### Task inputs ###

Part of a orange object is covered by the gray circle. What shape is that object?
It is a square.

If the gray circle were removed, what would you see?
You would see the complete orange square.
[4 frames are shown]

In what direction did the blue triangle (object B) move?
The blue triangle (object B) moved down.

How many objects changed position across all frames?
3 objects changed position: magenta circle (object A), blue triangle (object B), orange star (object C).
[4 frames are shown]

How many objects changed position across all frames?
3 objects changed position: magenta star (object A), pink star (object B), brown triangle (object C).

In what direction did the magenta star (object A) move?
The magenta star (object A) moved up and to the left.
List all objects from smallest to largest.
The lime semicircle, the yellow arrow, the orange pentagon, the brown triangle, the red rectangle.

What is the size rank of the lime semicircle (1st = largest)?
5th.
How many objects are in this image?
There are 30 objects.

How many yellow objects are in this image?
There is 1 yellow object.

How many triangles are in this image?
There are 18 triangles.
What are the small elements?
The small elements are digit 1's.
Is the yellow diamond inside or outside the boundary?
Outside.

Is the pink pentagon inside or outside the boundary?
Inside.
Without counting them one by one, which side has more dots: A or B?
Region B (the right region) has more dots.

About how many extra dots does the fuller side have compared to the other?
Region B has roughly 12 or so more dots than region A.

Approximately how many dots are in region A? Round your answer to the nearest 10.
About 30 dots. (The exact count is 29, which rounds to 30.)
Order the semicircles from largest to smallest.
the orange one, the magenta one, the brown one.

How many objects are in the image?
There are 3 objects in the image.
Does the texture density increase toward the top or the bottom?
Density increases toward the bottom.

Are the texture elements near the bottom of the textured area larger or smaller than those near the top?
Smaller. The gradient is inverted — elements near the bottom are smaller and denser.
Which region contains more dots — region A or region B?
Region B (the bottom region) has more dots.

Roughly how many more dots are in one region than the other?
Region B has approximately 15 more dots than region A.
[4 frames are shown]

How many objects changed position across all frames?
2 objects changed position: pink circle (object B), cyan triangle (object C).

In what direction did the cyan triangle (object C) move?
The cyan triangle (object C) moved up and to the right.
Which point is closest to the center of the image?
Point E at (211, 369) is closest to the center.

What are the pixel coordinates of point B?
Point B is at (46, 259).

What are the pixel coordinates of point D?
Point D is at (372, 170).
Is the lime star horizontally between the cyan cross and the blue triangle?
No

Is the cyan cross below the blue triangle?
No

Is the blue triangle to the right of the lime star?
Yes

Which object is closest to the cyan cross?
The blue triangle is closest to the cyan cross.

###

Repeat each record exactly, leaving nothing out.

Task output:
Part of a orange object is covered by the gray circle. What shape is that object?
It is a square.

If the gray circle were removed, what would you see?
You would see the complete orange square.
[4 frames are shown]

In what direction did the blue triangle (object B) move?
The blue triangle (object B) moved down.

How many objects changed position across all frames?
3 objects changed position: magenta circle (object A), blue triangle (object B), orange star (object C).
[4 frames are shown]

How many objects changed position across all frames?
3 objects changed position: magenta star (object A), pink star (object B), brown triangle (object C).

In what direction did the magenta star (object A) move?
The magenta star (object A) moved up and to the left.
List all objects from smallest to largest.
The lime semicircle, the yellow arrow, the orange pentagon, the brown triangle, the red rectangle.

What is the size rank of the lime semicircle (1st = largest)?
5th.
How many objects are in this image?
There are 30 objects.

How many yellow objects are in this image?
There is 1 yellow object.

How many triangles are in this image?
There are 18 triangles.
What are the small elements?
The small elements are digit 1's.
Is the yellow diamond inside or outside the boundary?
Outside.

Is the pink pentagon inside or outside the boundary?
Inside.
Without counting them one by one, which side has more dots: A or B?
Region B (the right region) has more dots.

About how many extra dots does the fuller side have compared to the other?
Region B has roughly 12 or so more dots than region A.

Approximately how many dots are in region A? Round your answer to the nearest 10.
About 30 dots. (The exact count is 29, which rounds to 30.)
Order the semicircles from largest to smallest.
the orange one, the magenta one, the brown one.

How many objects are in the image?
There are 3 objects in the image.
Does the texture density increase toward the top or the bottom?
Density increases toward the bottom.

Are the texture elements near the bottom of the textured area larger or smaller than those near the top?
Smaller. The gradient is inverted — elements near the bottom are smaller and denser.
Which region contains more dots — region A or region B?
Region B (the bottom region) has more dots.

Roughly how many more dots are in one region than the other?
Region B has approximately 15 more dots than region A.
[4 frames are shown]

How many objects changed position across all frames?
2 objects changed position: pink circle (object B), cyan triangle (object C).

In what direction did the cyan triangle (object C) move?
The cyan triangle (object C) moved up and to the right.
Which point is closest to the center of the image?
Point E at (211, 369) is closest to the center.

What are the pixel coordinates of point B?
Point B is at (46, 259).

What are the pixel coordinates of point D?
Point D is at (372, 170).
Is the lime star horizontally between the cyan cross and the blue triangle?
No

Is the cyan cross below the blue triangle?
No

Is the blue triangle to the right of the lime star?
Yes

Which object is closest to the cyan cross?
The blue triangle is closest to the cyan cross.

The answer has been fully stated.